Stored records
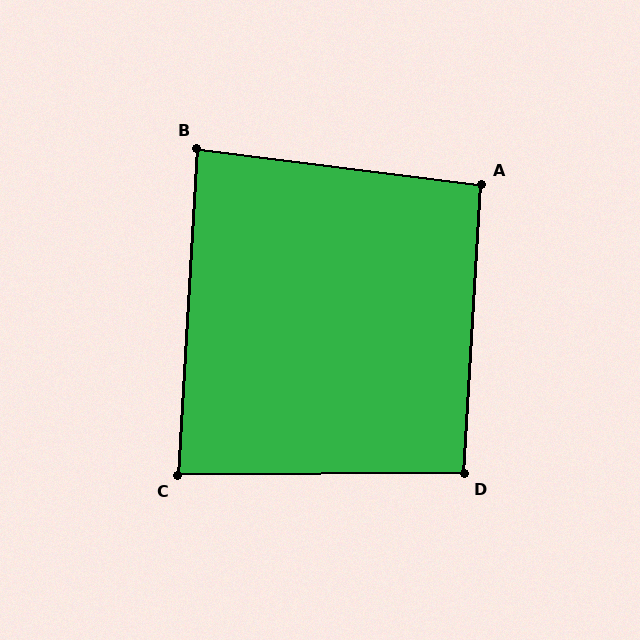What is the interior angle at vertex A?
Approximately 94 degrees (obtuse, close to a right angle).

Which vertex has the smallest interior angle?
B, at approximately 86 degrees.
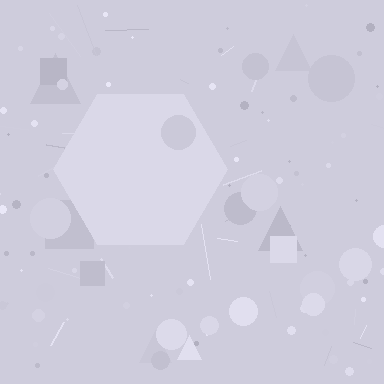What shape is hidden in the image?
A hexagon is hidden in the image.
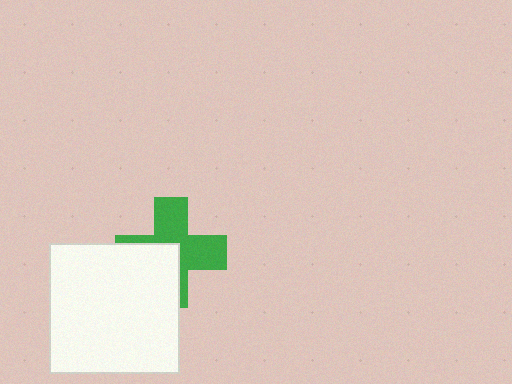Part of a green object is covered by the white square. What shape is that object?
It is a cross.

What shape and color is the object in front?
The object in front is a white square.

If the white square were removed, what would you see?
You would see the complete green cross.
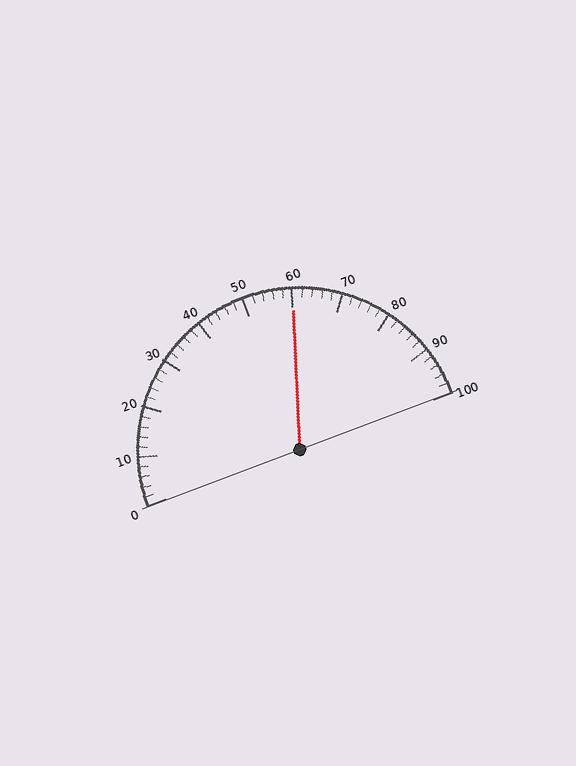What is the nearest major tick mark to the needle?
The nearest major tick mark is 60.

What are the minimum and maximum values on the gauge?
The gauge ranges from 0 to 100.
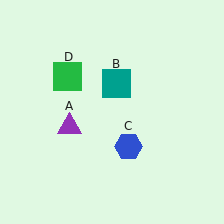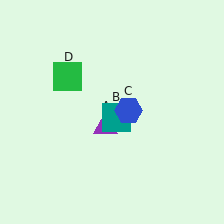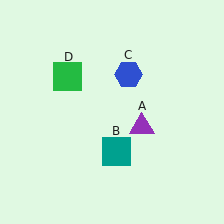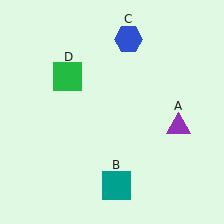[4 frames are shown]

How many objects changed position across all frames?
3 objects changed position: purple triangle (object A), teal square (object B), blue hexagon (object C).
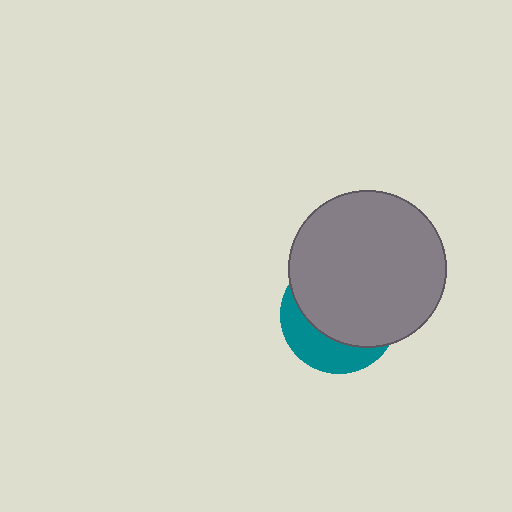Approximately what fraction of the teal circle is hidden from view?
Roughly 68% of the teal circle is hidden behind the gray circle.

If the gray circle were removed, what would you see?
You would see the complete teal circle.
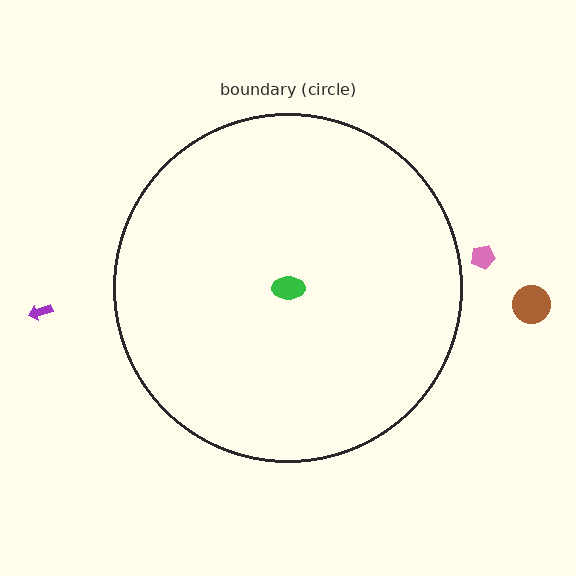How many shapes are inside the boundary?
1 inside, 3 outside.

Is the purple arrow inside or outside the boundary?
Outside.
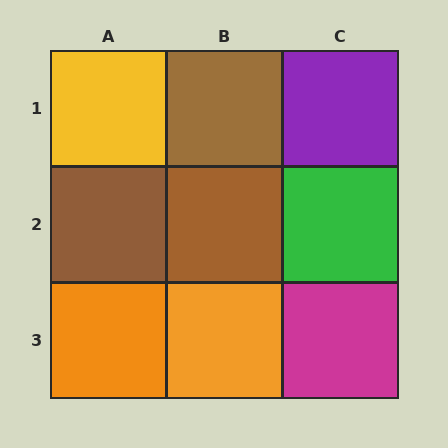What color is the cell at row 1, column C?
Purple.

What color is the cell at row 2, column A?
Brown.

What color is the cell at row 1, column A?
Yellow.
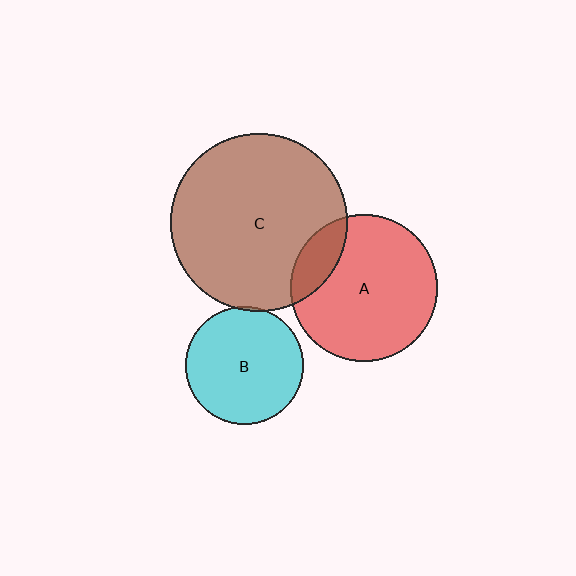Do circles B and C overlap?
Yes.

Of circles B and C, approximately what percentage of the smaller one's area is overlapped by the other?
Approximately 5%.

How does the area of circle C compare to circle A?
Approximately 1.5 times.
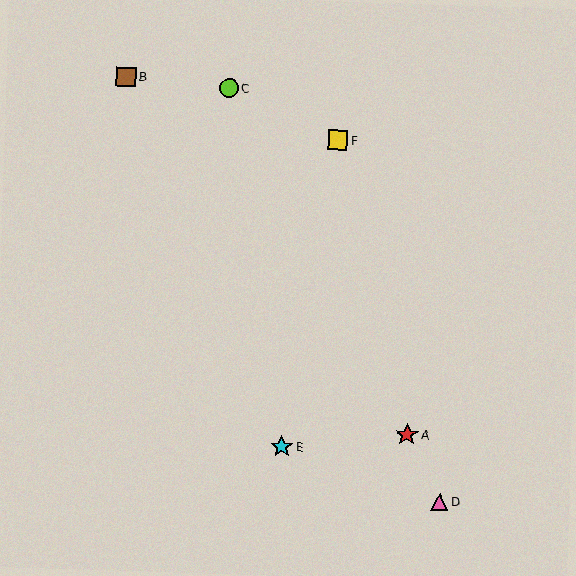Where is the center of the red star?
The center of the red star is at (407, 434).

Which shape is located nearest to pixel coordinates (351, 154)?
The yellow square (labeled F) at (338, 140) is nearest to that location.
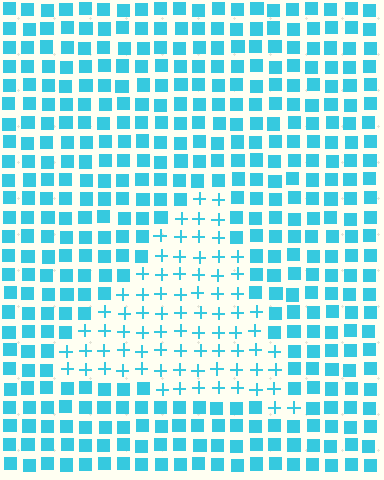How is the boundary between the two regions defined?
The boundary is defined by a change in element shape: plus signs inside vs. squares outside. All elements share the same color and spacing.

• _YOUR GOAL_: Starting at the line that contains "How does the", write out every line through the end of the entries, both ends included, without any pictures.

• _SOLUTION TO THE PROBLEM_:
How does the area of circle C compare to circle A?
Approximately 1.5 times.
Where is the center of the red star?
The center of the red star is at (407, 434).

Which shape is located nearest to pixel coordinates (351, 154)?
The yellow square (labeled F) at (338, 140) is nearest to that location.
How is the boundary between the two regions defined?
The boundary is defined by a change in element shape: plus signs inside vs. squares outside. All elements share the same color and spacing.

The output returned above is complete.